— start STORED ROWS —

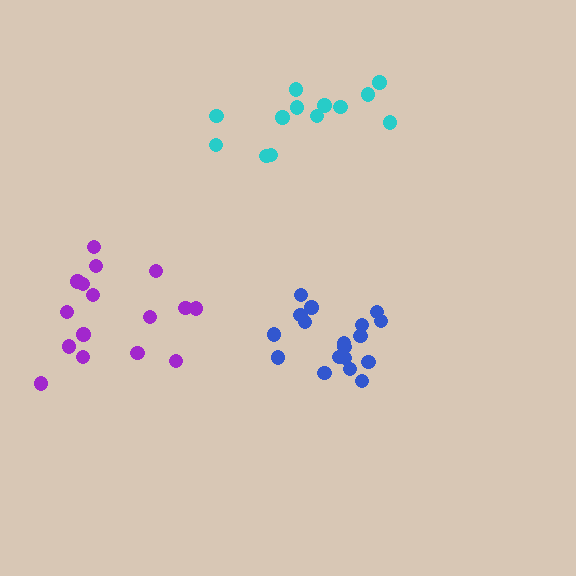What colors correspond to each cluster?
The clusters are colored: cyan, purple, blue.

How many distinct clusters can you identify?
There are 3 distinct clusters.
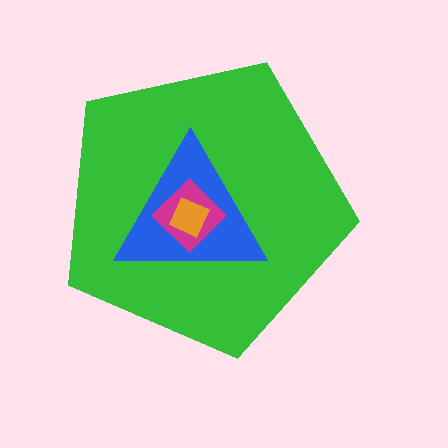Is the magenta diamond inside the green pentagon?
Yes.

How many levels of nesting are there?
4.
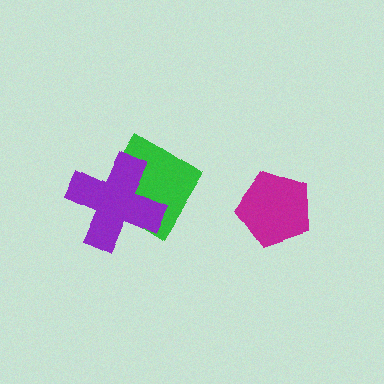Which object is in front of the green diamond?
The purple cross is in front of the green diamond.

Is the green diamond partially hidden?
Yes, it is partially covered by another shape.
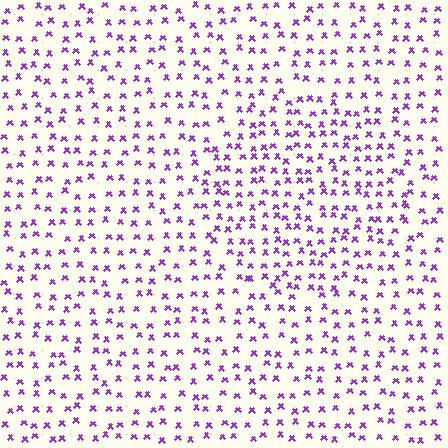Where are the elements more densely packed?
The elements are more densely packed inside the circle boundary.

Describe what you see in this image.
The image contains small purple elements arranged at two different densities. A circle-shaped region is visible where the elements are more densely packed than the surrounding area.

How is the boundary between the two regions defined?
The boundary is defined by a change in element density (approximately 1.5x ratio). All elements are the same color, size, and shape.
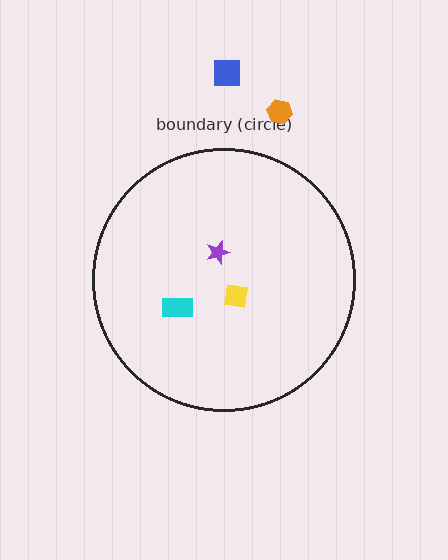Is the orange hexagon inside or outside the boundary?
Outside.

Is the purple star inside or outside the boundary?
Inside.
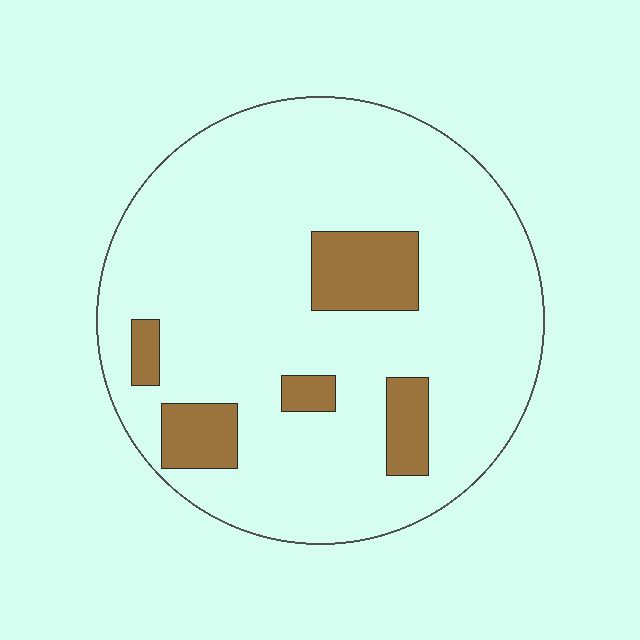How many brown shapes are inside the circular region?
5.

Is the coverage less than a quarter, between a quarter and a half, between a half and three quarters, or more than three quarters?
Less than a quarter.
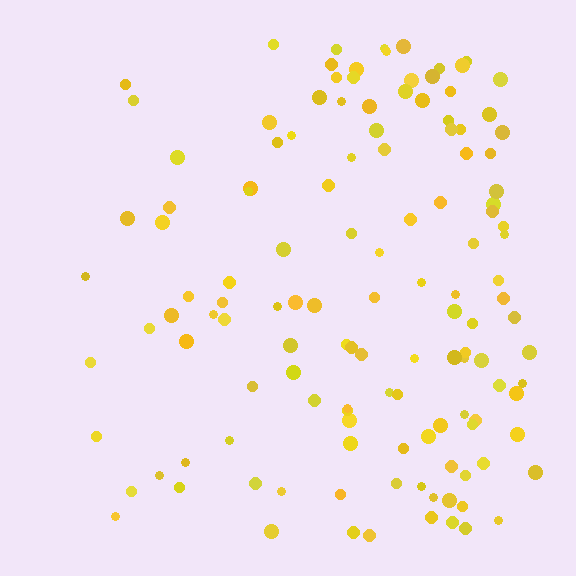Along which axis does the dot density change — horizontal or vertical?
Horizontal.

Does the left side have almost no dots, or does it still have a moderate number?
Still a moderate number, just noticeably fewer than the right.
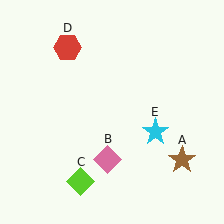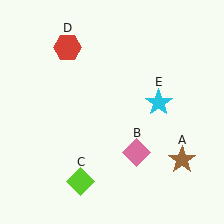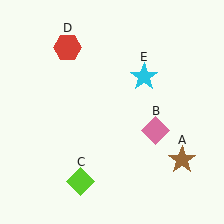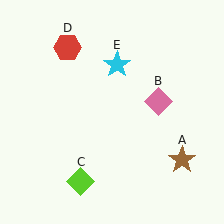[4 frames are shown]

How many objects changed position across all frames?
2 objects changed position: pink diamond (object B), cyan star (object E).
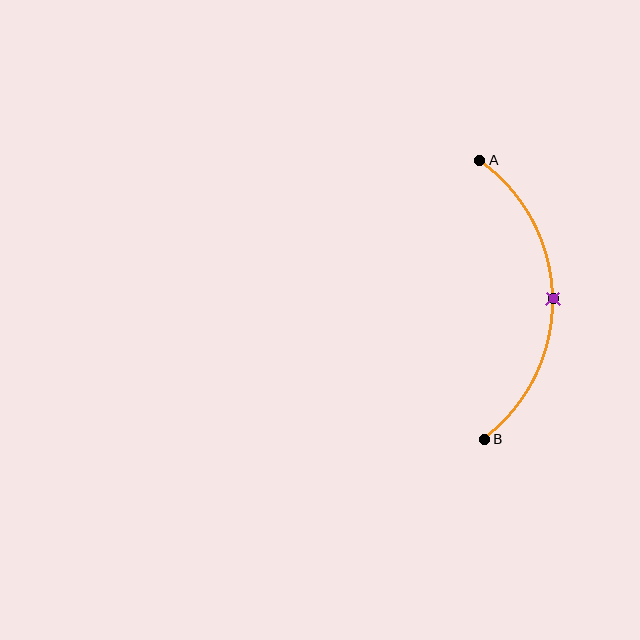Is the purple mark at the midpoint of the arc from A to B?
Yes. The purple mark lies on the arc at equal arc-length from both A and B — it is the arc midpoint.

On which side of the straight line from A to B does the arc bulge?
The arc bulges to the right of the straight line connecting A and B.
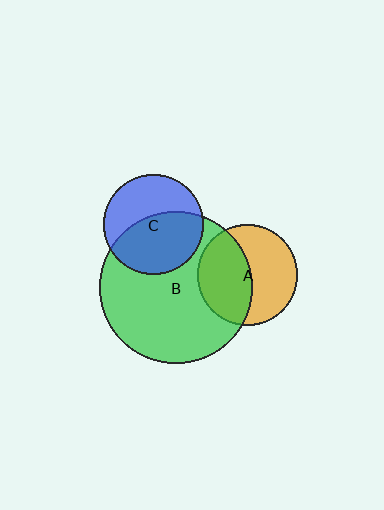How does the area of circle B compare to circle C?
Approximately 2.3 times.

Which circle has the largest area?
Circle B (green).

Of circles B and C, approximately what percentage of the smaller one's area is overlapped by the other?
Approximately 55%.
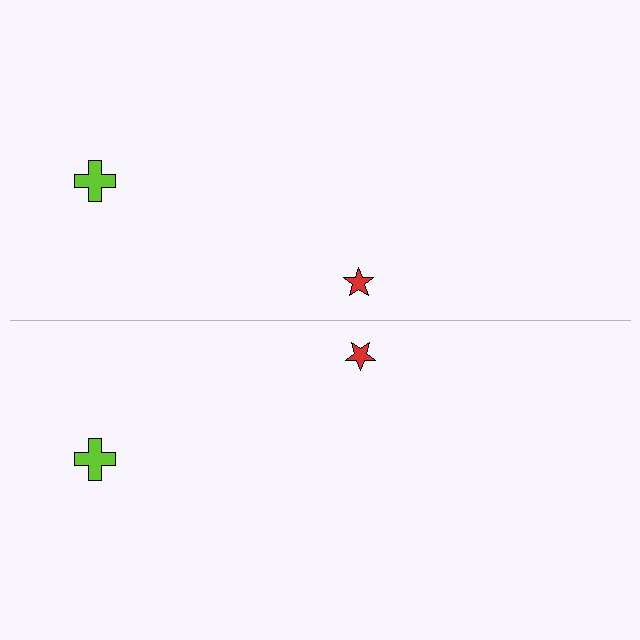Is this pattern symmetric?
Yes, this pattern has bilateral (reflection) symmetry.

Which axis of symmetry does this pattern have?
The pattern has a horizontal axis of symmetry running through the center of the image.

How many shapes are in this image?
There are 4 shapes in this image.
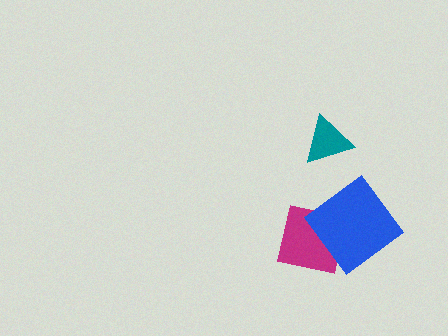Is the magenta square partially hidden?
Yes, it is partially covered by another shape.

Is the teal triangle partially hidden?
No, no other shape covers it.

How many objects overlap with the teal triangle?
0 objects overlap with the teal triangle.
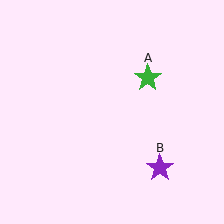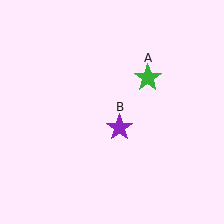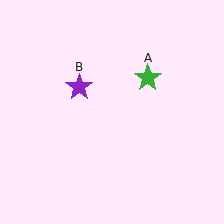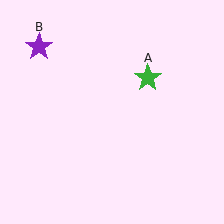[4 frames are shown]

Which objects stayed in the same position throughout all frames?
Green star (object A) remained stationary.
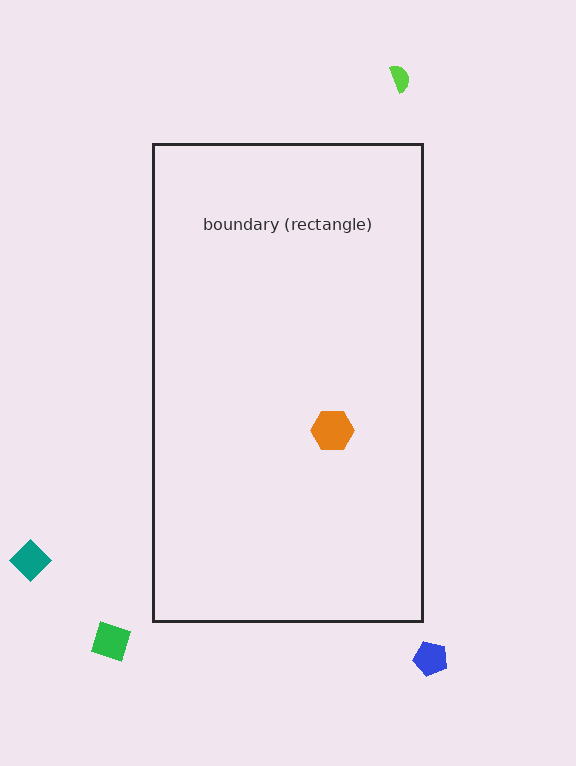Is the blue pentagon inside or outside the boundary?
Outside.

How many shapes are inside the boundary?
1 inside, 4 outside.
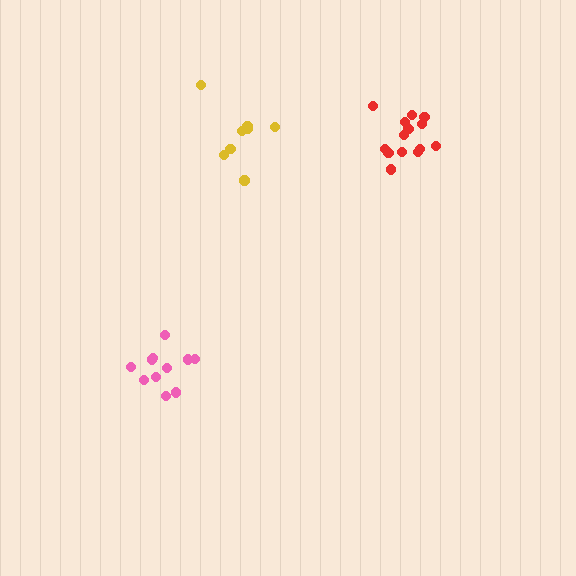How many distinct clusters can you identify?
There are 3 distinct clusters.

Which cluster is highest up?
The yellow cluster is topmost.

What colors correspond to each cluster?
The clusters are colored: yellow, pink, red.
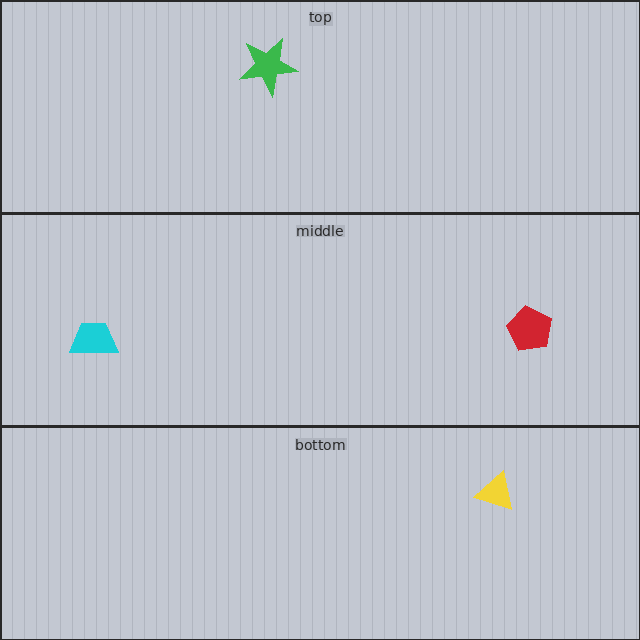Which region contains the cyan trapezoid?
The middle region.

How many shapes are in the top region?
1.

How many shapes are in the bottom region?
1.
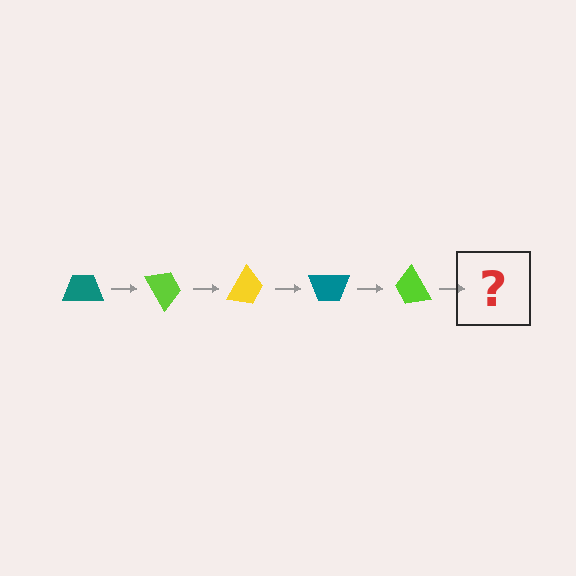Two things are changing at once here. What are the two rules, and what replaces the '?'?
The two rules are that it rotates 60 degrees clockwise each step and the color cycles through teal, lime, and yellow. The '?' should be a yellow trapezoid, rotated 300 degrees clockwise from the start.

— end STORED ROWS —

### WHAT IS BEING ASKED
Set down the material exactly, every line of it, except for the pictures.

### SOLUTION FOR THIS PROBLEM
What colors correspond to each cluster?
The clusters are colored: cyan, purple, blue.

How many distinct clusters can you identify?
There are 3 distinct clusters.
Is the magenta diamond inside the green pentagon?
Yes.

How many levels of nesting are there?
4.
Which object is in front of the green diamond?
The purple cross is in front of the green diamond.

Is the green diamond partially hidden?
Yes, it is partially covered by another shape.
Where are the elements more densely packed?
The elements are more densely packed inside the circle boundary.

Describe what you see in this image.
The image contains small purple elements arranged at two different densities. A circle-shaped region is visible where the elements are more densely packed than the surrounding area.

How is the boundary between the two regions defined?
The boundary is defined by a change in element density (approximately 1.5x ratio). All elements are the same color, size, and shape.
Is the orange hexagon inside or outside the boundary?
Outside.

Is the purple star inside or outside the boundary?
Inside.
How many brown shapes are inside the circular region?
5.

Is the coverage less than a quarter, between a quarter and a half, between a half and three quarters, or more than three quarters?
Less than a quarter.
Along which axis does the dot density change — horizontal or vertical?
Horizontal.

Does the left side have almost no dots, or does it still have a moderate number?
Still a moderate number, just noticeably fewer than the right.
[4 frames are shown]

How many objects changed position across all frames?
2 objects changed position: pink diamond (object B), cyan star (object E).
Is the purple mark at the midpoint of the arc from A to B?
Yes. The purple mark lies on the arc at equal arc-length from both A and B — it is the arc midpoint.

On which side of the straight line from A to B does the arc bulge?
The arc bulges to the right of the straight line connecting A and B.
How does the area of circle B compare to circle C?
Approximately 2.3 times.

Which circle has the largest area?
Circle B (green).

Of circles B and C, approximately what percentage of the smaller one's area is overlapped by the other?
Approximately 55%.
Is this pattern symmetric?
Yes, this pattern has bilateral (reflection) symmetry.

Which axis of symmetry does this pattern have?
The pattern has a horizontal axis of symmetry running through the center of the image.

How many shapes are in this image?
There are 4 shapes in this image.
Is the magenta square partially hidden?
Yes, it is partially covered by another shape.

Is the teal triangle partially hidden?
No, no other shape covers it.

How many objects overlap with the teal triangle?
0 objects overlap with the teal triangle.
[4 frames are shown]

Which objects stayed in the same position throughout all frames?
Green star (object A) remained stationary.
Is the blue pentagon inside or outside the boundary?
Outside.

How many shapes are inside the boundary?
1 inside, 4 outside.
How many distinct clusters can you identify?
There are 3 distinct clusters.

Which cluster is highest up?
The yellow cluster is topmost.

What colors correspond to each cluster?
The clusters are colored: yellow, pink, red.
Which region contains the cyan trapezoid?
The middle region.

How many shapes are in the top region?
1.

How many shapes are in the bottom region?
1.
Two things are changing at once here. What are the two rules, and what replaces the '?'?
The two rules are that it rotates 60 degrees clockwise each step and the color cycles through teal, lime, and yellow. The '?' should be a yellow trapezoid, rotated 300 degrees clockwise from the start.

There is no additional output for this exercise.